**WHAT NEEDS TO BE DONE**
Your copy of the material below should match it exactly, except that it holds no pictures.

**TASK INPUTS**

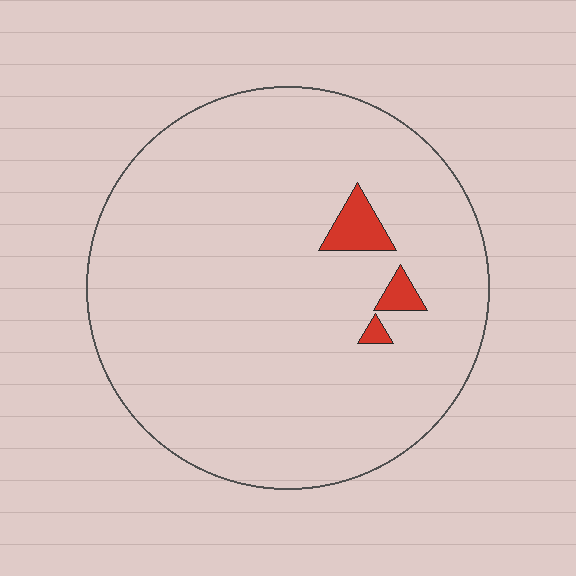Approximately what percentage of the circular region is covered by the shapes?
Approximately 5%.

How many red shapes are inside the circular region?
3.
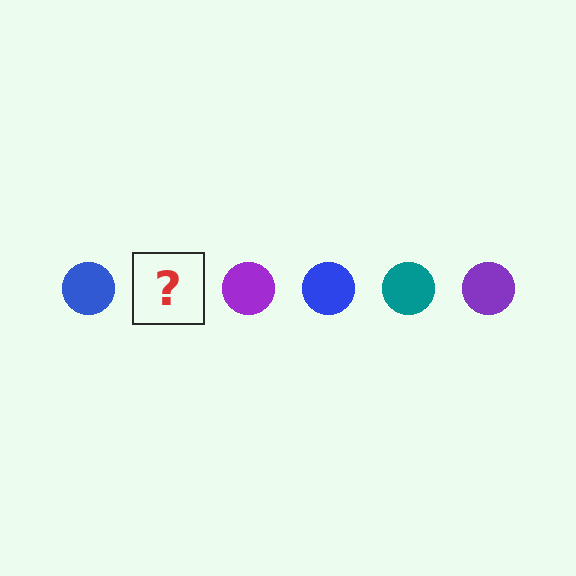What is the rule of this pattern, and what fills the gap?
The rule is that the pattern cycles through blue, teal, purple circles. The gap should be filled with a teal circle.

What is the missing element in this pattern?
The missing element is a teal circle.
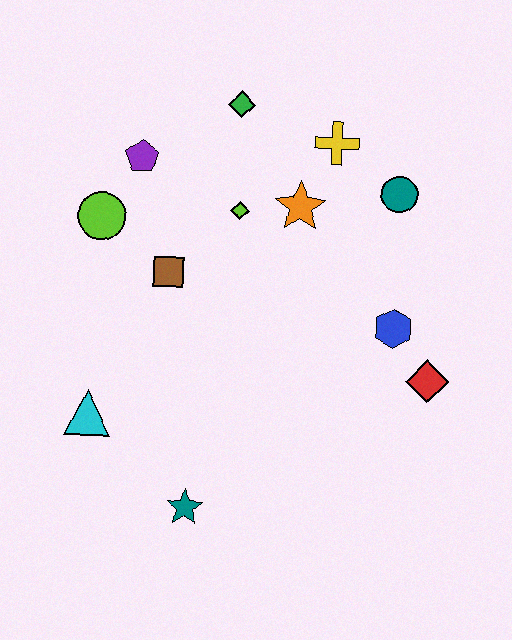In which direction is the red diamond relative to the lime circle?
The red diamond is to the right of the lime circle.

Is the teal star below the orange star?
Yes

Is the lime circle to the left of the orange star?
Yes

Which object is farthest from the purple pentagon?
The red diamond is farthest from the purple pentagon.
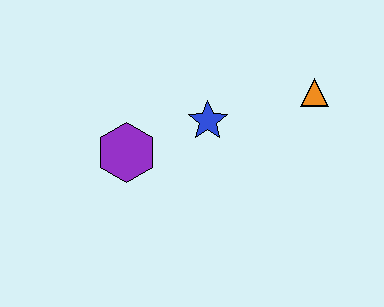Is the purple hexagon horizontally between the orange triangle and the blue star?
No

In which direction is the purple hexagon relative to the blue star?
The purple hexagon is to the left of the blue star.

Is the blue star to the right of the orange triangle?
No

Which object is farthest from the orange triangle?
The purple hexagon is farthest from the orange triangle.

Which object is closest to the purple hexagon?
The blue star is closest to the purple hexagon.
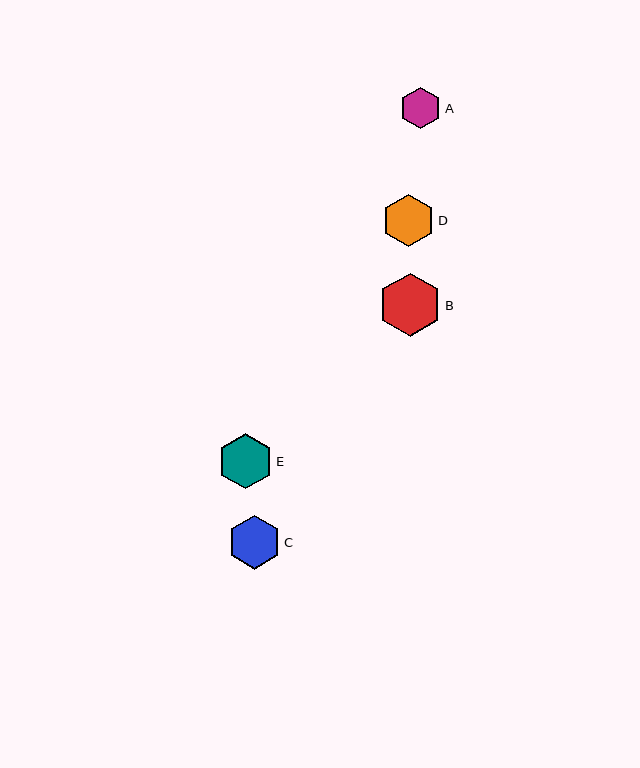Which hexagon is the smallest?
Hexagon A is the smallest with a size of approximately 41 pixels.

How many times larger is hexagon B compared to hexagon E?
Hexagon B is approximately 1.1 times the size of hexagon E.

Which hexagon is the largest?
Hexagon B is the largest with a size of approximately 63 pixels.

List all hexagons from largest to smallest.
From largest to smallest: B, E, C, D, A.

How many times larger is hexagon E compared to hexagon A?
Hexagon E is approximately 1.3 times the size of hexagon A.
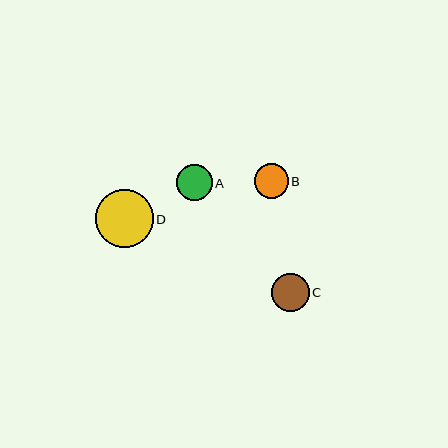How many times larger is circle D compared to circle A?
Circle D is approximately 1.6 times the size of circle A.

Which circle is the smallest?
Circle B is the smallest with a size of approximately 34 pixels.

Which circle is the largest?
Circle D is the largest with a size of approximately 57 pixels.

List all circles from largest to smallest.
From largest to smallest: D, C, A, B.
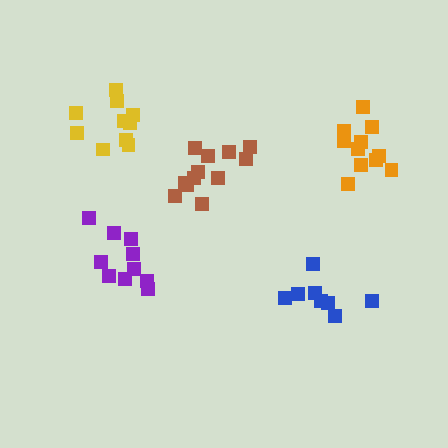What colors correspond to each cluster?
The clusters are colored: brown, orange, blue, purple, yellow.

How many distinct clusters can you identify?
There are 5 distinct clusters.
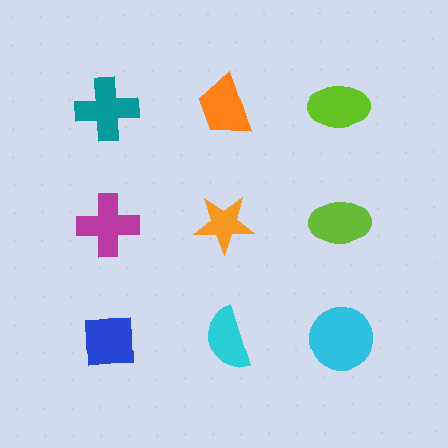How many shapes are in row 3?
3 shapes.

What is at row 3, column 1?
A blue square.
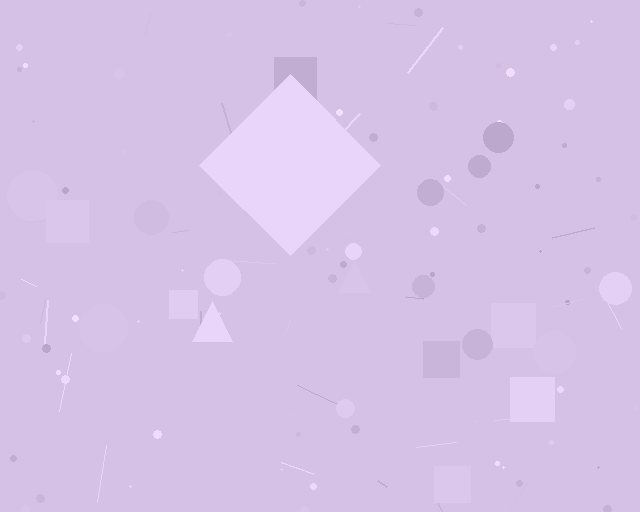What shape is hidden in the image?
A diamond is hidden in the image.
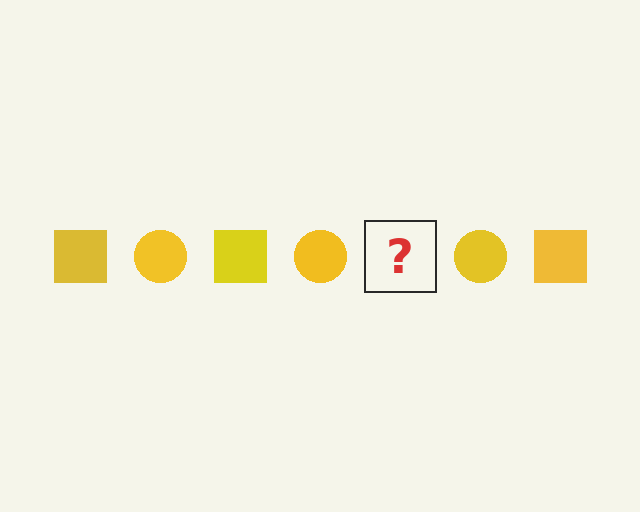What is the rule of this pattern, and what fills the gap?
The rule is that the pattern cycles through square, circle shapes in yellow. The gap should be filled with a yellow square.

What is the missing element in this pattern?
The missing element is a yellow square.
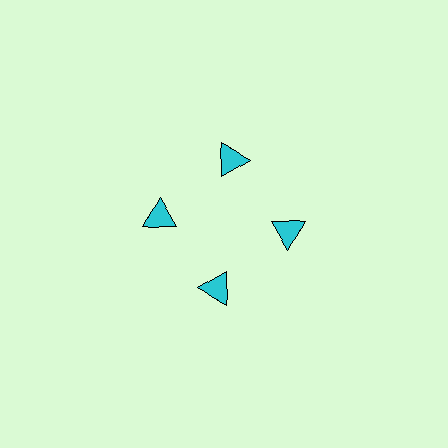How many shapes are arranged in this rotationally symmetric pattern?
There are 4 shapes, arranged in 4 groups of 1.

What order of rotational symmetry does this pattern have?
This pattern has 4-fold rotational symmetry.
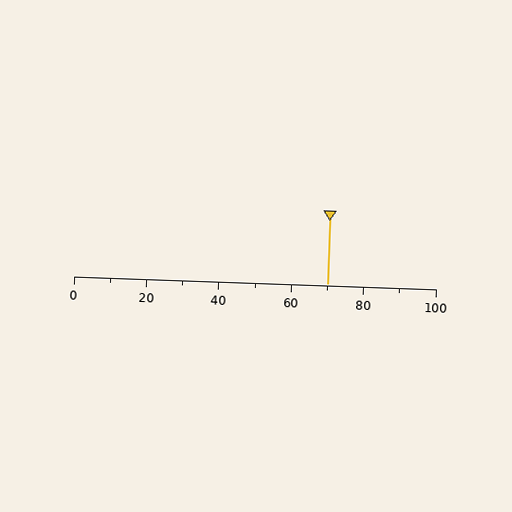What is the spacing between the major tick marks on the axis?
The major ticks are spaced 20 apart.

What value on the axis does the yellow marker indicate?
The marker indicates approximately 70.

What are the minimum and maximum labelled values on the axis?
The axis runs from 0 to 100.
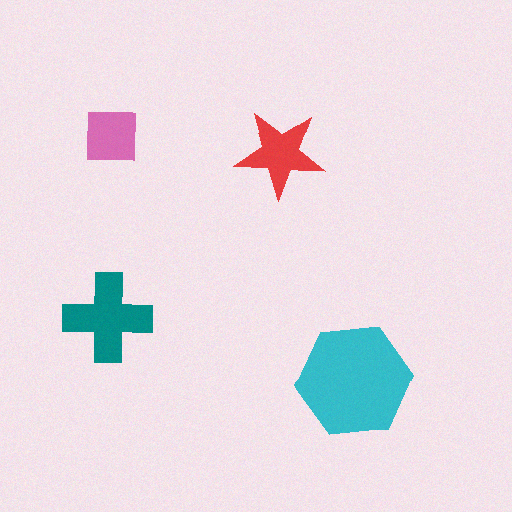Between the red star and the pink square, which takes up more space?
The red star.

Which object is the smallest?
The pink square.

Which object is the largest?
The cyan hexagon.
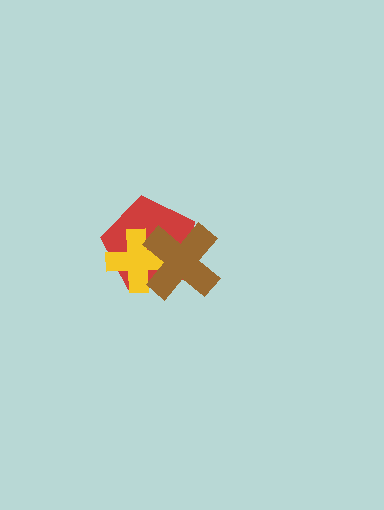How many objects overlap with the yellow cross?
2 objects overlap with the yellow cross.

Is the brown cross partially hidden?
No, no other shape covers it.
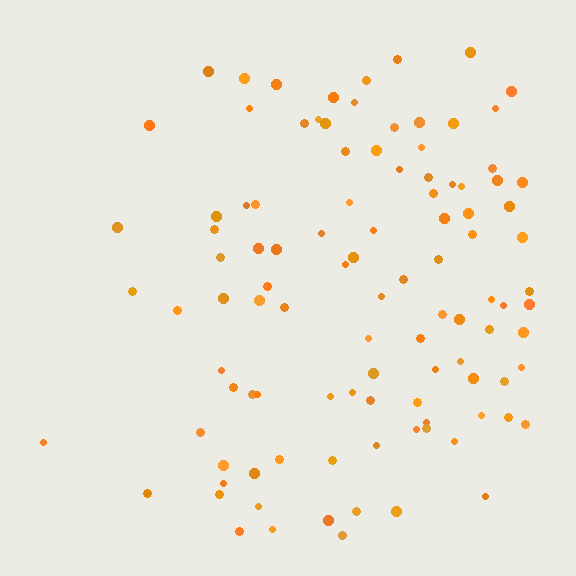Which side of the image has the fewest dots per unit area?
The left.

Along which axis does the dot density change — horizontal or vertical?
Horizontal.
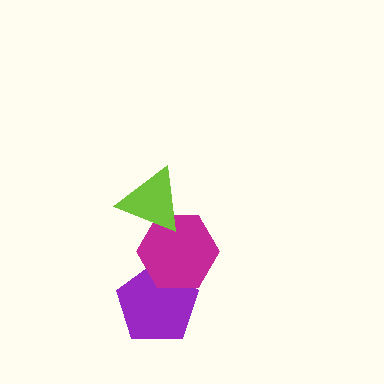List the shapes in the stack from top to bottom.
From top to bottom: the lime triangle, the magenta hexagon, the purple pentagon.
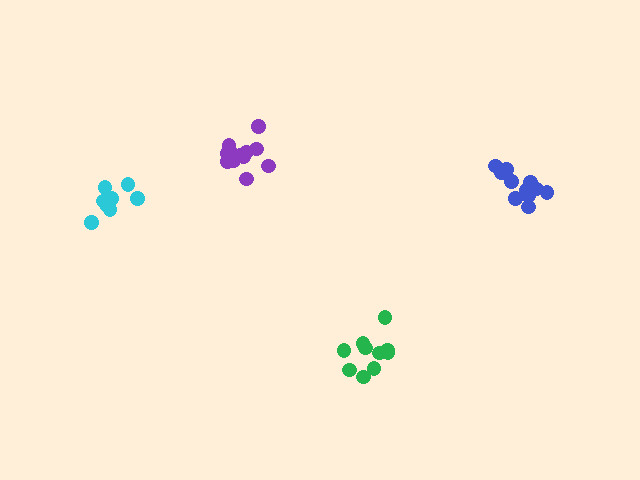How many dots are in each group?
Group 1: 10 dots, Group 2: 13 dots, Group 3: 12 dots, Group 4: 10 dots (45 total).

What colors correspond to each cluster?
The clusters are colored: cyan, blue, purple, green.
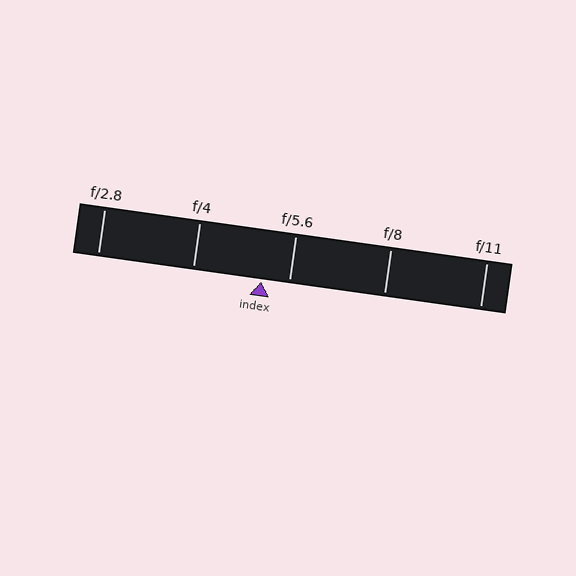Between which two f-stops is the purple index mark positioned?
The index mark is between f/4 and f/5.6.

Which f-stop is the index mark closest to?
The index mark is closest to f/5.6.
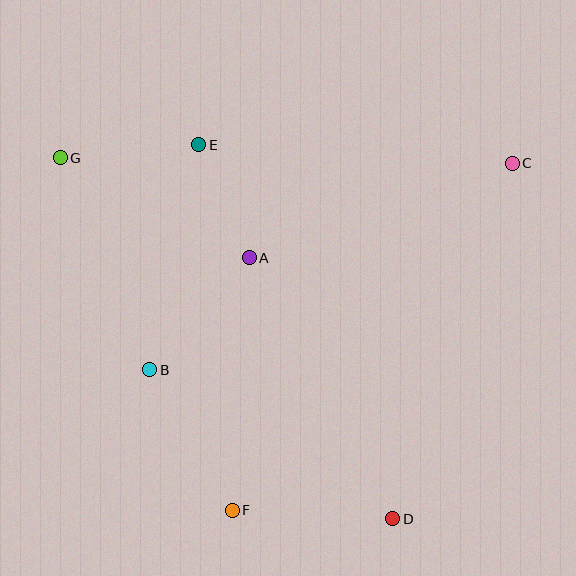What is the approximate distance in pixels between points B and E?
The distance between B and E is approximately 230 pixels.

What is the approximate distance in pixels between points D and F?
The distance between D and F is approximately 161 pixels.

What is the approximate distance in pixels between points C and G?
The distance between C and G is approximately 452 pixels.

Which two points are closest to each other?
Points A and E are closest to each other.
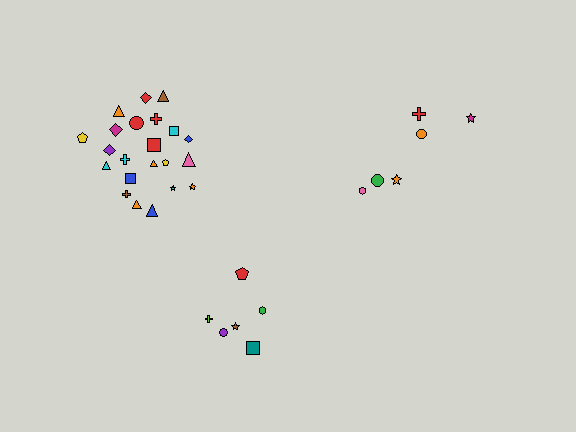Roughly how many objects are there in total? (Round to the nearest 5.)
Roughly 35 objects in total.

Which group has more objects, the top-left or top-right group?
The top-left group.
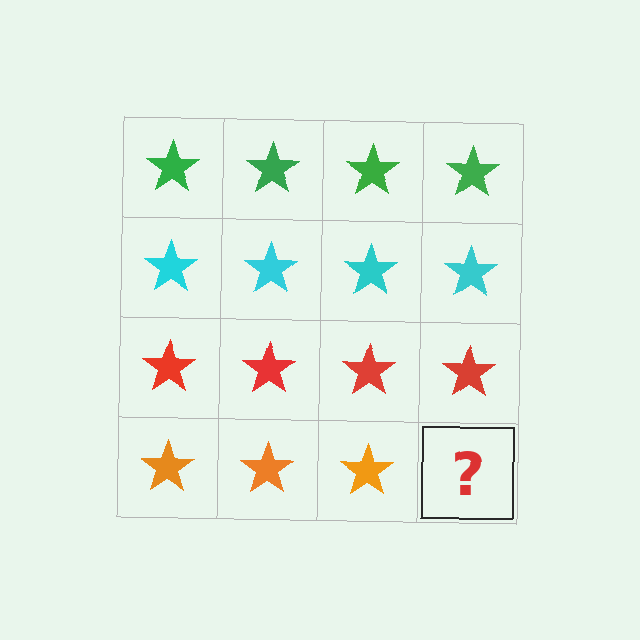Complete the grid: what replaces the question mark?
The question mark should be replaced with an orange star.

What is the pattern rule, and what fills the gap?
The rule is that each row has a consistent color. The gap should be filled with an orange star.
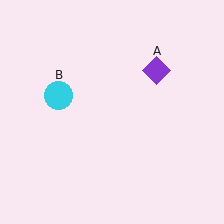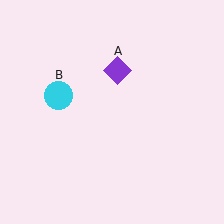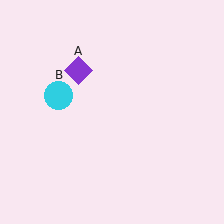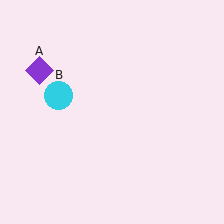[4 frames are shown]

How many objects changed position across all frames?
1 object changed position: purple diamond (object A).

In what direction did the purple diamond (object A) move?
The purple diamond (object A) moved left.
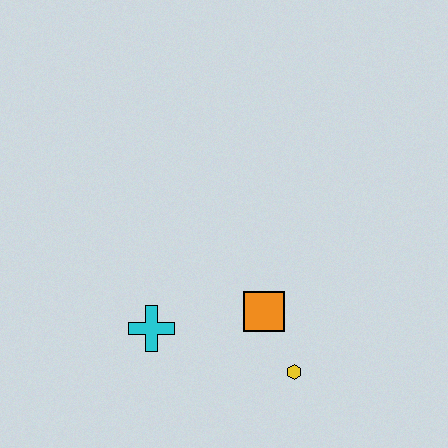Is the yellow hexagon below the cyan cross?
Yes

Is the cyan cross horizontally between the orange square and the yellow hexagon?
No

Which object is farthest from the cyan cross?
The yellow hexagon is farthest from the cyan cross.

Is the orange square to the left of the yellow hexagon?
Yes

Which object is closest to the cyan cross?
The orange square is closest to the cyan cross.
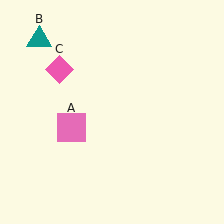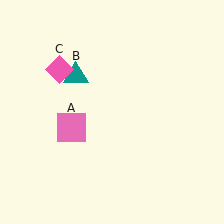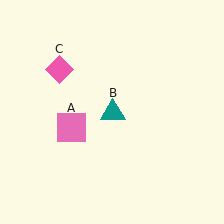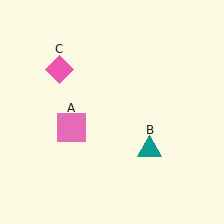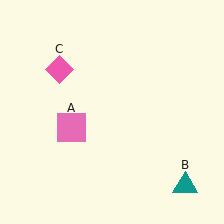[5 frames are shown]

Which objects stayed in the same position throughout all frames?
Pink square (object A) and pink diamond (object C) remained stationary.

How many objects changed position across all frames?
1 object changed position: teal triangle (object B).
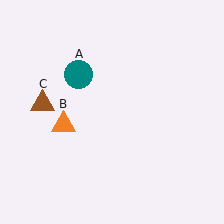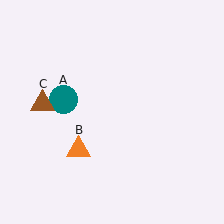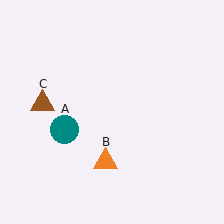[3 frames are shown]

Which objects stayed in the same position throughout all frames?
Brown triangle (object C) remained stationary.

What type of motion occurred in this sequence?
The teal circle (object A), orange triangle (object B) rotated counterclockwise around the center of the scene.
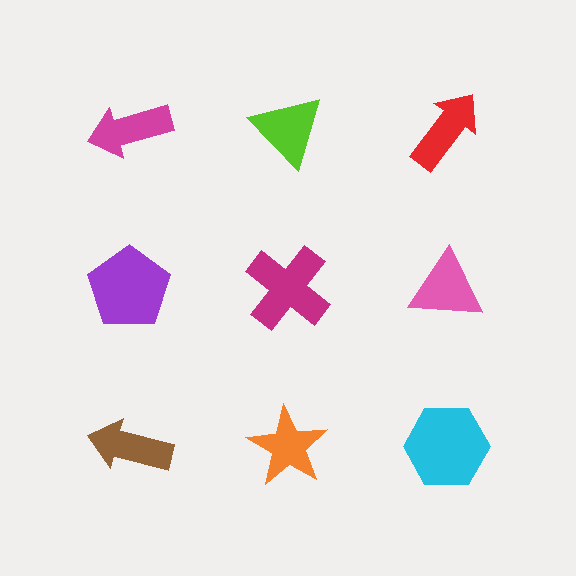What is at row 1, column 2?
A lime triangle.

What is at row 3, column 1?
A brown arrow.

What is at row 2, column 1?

**TASK OUTPUT**
Approximately what percentage of the circular region is covered by the shapes?
Approximately 5%.

How many red shapes are inside the circular region?
3.
What is the rule of this pattern, and what fills the gap?
The rule is that the pattern cycles through blue, teal, purple circles. The gap should be filled with a teal circle.

What is the missing element in this pattern?
The missing element is a teal circle.
In which direction is the red diamond relative to the lime circle?
The red diamond is to the right of the lime circle.

Is the teal star below the orange star?
Yes

Is the lime circle to the left of the orange star?
Yes

Which object is farthest from the purple pentagon?
The red diamond is farthest from the purple pentagon.
Is the purple hexagon horizontally between the orange triangle and the blue star?
No

In which direction is the purple hexagon relative to the blue star?
The purple hexagon is to the left of the blue star.

Is the blue star to the right of the orange triangle?
No

Which object is farthest from the orange triangle?
The purple hexagon is farthest from the orange triangle.

Which object is closest to the purple hexagon?
The blue star is closest to the purple hexagon.
Which hexagon is the smallest?
Hexagon A is the smallest with a size of approximately 41 pixels.

How many times larger is hexagon B compared to hexagon E?
Hexagon B is approximately 1.1 times the size of hexagon E.

Which hexagon is the largest?
Hexagon B is the largest with a size of approximately 63 pixels.

List all hexagons from largest to smallest.
From largest to smallest: B, E, C, D, A.

How many times larger is hexagon E compared to hexagon A?
Hexagon E is approximately 1.3 times the size of hexagon A.
How many times larger is circle D compared to circle A?
Circle D is approximately 1.6 times the size of circle A.

Which circle is the smallest?
Circle B is the smallest with a size of approximately 34 pixels.

Which circle is the largest?
Circle D is the largest with a size of approximately 57 pixels.

List all circles from largest to smallest.
From largest to smallest: D, C, A, B.
What colors correspond to each cluster?
The clusters are colored: brown, orange, blue, purple, yellow.

How many distinct clusters can you identify?
There are 5 distinct clusters.
How many shapes are in row 3?
3 shapes.

What is at row 3, column 1?
A blue square.
What shape is hidden in the image?
A diamond is hidden in the image.
What is the rule of this pattern, and what fills the gap?
The rule is that the pattern cycles through square, circle shapes in yellow. The gap should be filled with a yellow square.

What is the missing element in this pattern?
The missing element is a yellow square.
How many shapes are arranged in this rotationally symmetric pattern?
There are 4 shapes, arranged in 4 groups of 1.

What order of rotational symmetry does this pattern have?
This pattern has 4-fold rotational symmetry.
What is the spacing between the major tick marks on the axis?
The major ticks are spaced 20 apart.

What value on the axis does the yellow marker indicate?
The marker indicates approximately 70.

What are the minimum and maximum labelled values on the axis?
The axis runs from 0 to 100.
Between the red star and the pink square, which takes up more space?
The red star.

Which object is the smallest?
The pink square.

Which object is the largest?
The cyan hexagon.
How many objects overlap with the yellow cross?
2 objects overlap with the yellow cross.

Is the brown cross partially hidden?
No, no other shape covers it.
Which side of the image has the fewest dots per unit area?
The left.

Along which axis does the dot density change — horizontal or vertical?
Horizontal.
List the shapes in the stack from top to bottom.
From top to bottom: the lime triangle, the magenta hexagon, the purple pentagon.
How many dots are in each group?
Group 1: 10 dots, Group 2: 13 dots, Group 3: 12 dots, Group 4: 10 dots (45 total).

What colors correspond to each cluster?
The clusters are colored: cyan, blue, purple, green.
Between which two f-stops is the purple index mark positioned?
The index mark is between f/4 and f/5.6.

Which f-stop is the index mark closest to?
The index mark is closest to f/5.6.
What is the approximate distance in pixels between points B and E?
The distance between B and E is approximately 230 pixels.

What is the approximate distance in pixels between points D and F?
The distance between D and F is approximately 161 pixels.

What is the approximate distance in pixels between points C and G?
The distance between C and G is approximately 452 pixels.

Which two points are closest to each other?
Points A and E are closest to each other.
Roughly how many objects are there in total? (Round to the nearest 5.)
Roughly 35 objects in total.

Which group has more objects, the top-left or top-right group?
The top-left group.
Complete the grid: what replaces the question mark?
The question mark should be replaced with an orange star.

What is the pattern rule, and what fills the gap?
The rule is that each row has a consistent color. The gap should be filled with an orange star.
[4 frames are shown]

How many objects changed position across all frames?
1 object changed position: purple diamond (object A).

In what direction did the purple diamond (object A) move?
The purple diamond (object A) moved left.
Is the yellow hexagon below the cyan cross?
Yes

Is the cyan cross horizontally between the orange square and the yellow hexagon?
No

Which object is farthest from the cyan cross?
The yellow hexagon is farthest from the cyan cross.

Is the orange square to the left of the yellow hexagon?
Yes

Which object is closest to the cyan cross?
The orange square is closest to the cyan cross.
[5 frames are shown]

Which objects stayed in the same position throughout all frames?
Pink square (object A) and pink diamond (object C) remained stationary.

How many objects changed position across all frames?
1 object changed position: teal triangle (object B).
[3 frames are shown]

Which objects stayed in the same position throughout all frames?
Brown triangle (object C) remained stationary.

What type of motion occurred in this sequence?
The teal circle (object A), orange triangle (object B) rotated counterclockwise around the center of the scene.
What is at row 1, column 2?
A lime triangle.

What is at row 3, column 1?
A brown arrow.

What is at row 2, column 1?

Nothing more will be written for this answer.